[Items from a dataset]
★ ★ ★ ★ ★ ★ ★

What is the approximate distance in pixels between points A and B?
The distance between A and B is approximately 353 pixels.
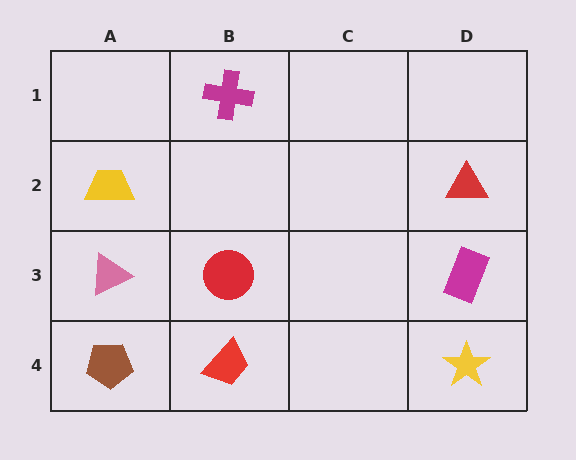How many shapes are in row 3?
3 shapes.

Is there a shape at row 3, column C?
No, that cell is empty.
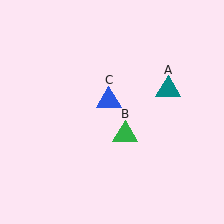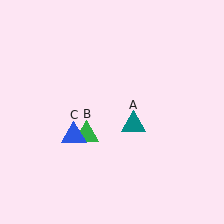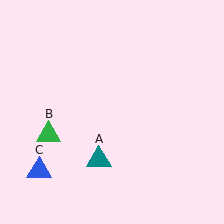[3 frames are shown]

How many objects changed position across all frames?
3 objects changed position: teal triangle (object A), green triangle (object B), blue triangle (object C).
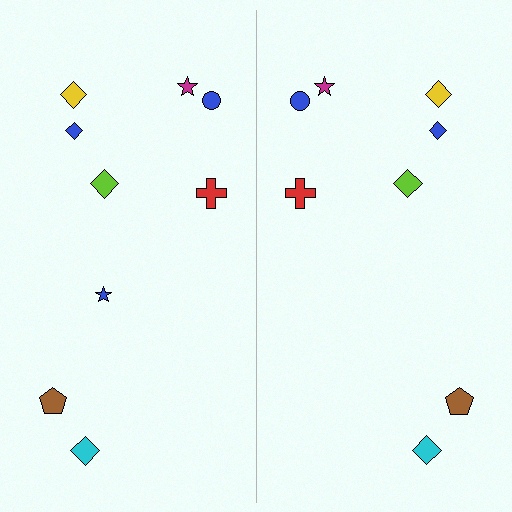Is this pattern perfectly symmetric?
No, the pattern is not perfectly symmetric. A blue star is missing from the right side.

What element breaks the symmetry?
A blue star is missing from the right side.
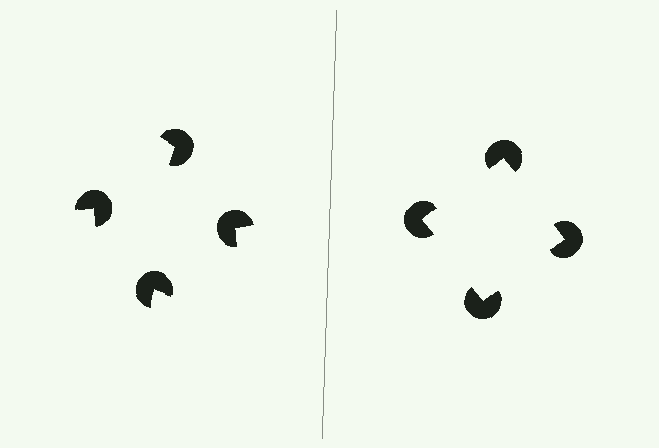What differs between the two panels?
The pac-man discs are positioned identically on both sides; only the wedge orientations differ. On the right they align to a square; on the left they are misaligned.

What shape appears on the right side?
An illusory square.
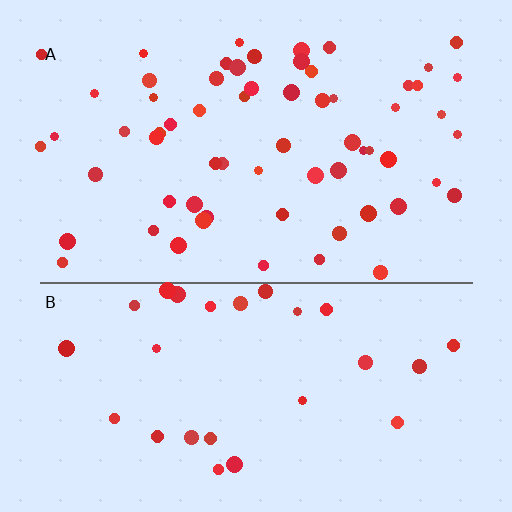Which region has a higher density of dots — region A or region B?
A (the top).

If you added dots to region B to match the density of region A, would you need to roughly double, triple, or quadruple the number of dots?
Approximately double.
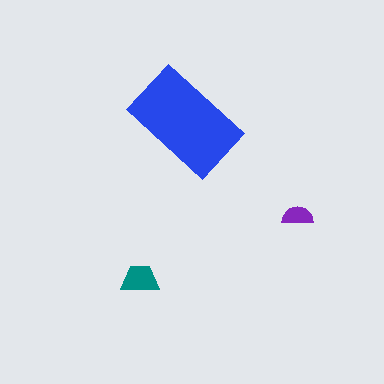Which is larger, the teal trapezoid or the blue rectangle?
The blue rectangle.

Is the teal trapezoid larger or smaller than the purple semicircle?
Larger.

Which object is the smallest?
The purple semicircle.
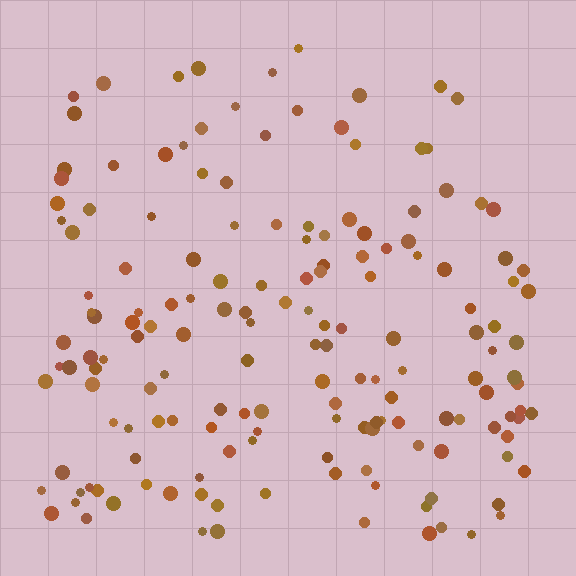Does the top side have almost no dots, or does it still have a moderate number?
Still a moderate number, just noticeably fewer than the bottom.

★ ★ ★ ★ ★ ★ ★

**Directions for this task**:
Extract only the lines from the line containing "What element breaks the symmetry?" through the final line of the records; keep both ends and drop every picture.

**Problem solution**:
What element breaks the symmetry?
A blue star is missing from the right side.
What differs between the two panels?
The pac-man discs are positioned identically on both sides; only the wedge orientations differ. On the right they align to a square; on the left they are misaligned.

What shape appears on the right side?
An illusory square.
Which region has a higher density of dots — region A or region B?
A (the top).

If you added dots to region B to match the density of region A, would you need to roughly double, triple, or quadruple the number of dots?
Approximately double.
Which is larger, the teal trapezoid or the blue rectangle?
The blue rectangle.

Is the teal trapezoid larger or smaller than the purple semicircle?
Larger.

Which object is the smallest?
The purple semicircle.
Does the top side have almost no dots, or does it still have a moderate number?
Still a moderate number, just noticeably fewer than the bottom.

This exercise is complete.